— START OF Material for this task —

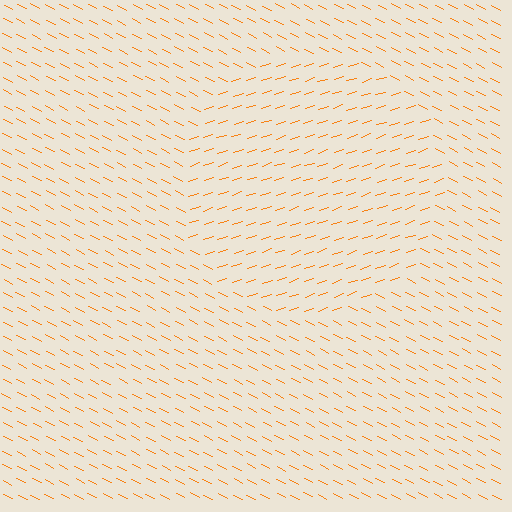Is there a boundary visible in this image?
Yes, there is a texture boundary formed by a change in line orientation.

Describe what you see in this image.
The image is filled with small orange line segments. A circle region in the image has lines oriented differently from the surrounding lines, creating a visible texture boundary.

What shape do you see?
I see a circle.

— END OF Material for this task —

▶ [Directions]
Restate each of the entries above word for word and skip every image.

▶ [Answer]
Is there a boundary visible in this image?
Yes, there is a texture boundary formed by a change in line orientation.

Describe what you see in this image.
The image is filled with small orange line segments. A circle region in the image has lines oriented differently from the surrounding lines, creating a visible texture boundary.

What shape do you see?
I see a circle.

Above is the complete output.